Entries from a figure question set
═══

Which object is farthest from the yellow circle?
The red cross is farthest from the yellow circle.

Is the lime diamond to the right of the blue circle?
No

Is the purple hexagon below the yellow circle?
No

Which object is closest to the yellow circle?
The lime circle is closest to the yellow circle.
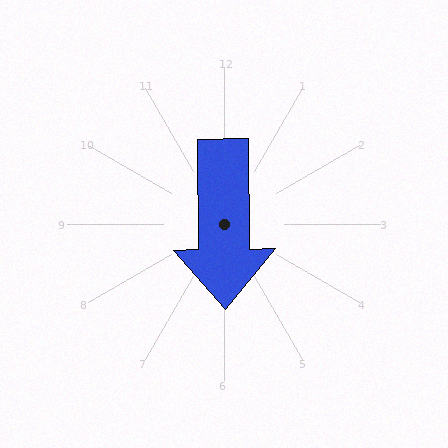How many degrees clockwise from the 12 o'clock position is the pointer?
Approximately 179 degrees.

═══

_Request_. Pictures excluded, copy exactly the lines running from the one with "Is the purple" through the last line of the material.

_Correct output_.
Is the purple hexagon below the yellow circle?
No

Which object is closest to the yellow circle?
The lime circle is closest to the yellow circle.
How many degrees clockwise from the 12 o'clock position is the pointer?
Approximately 179 degrees.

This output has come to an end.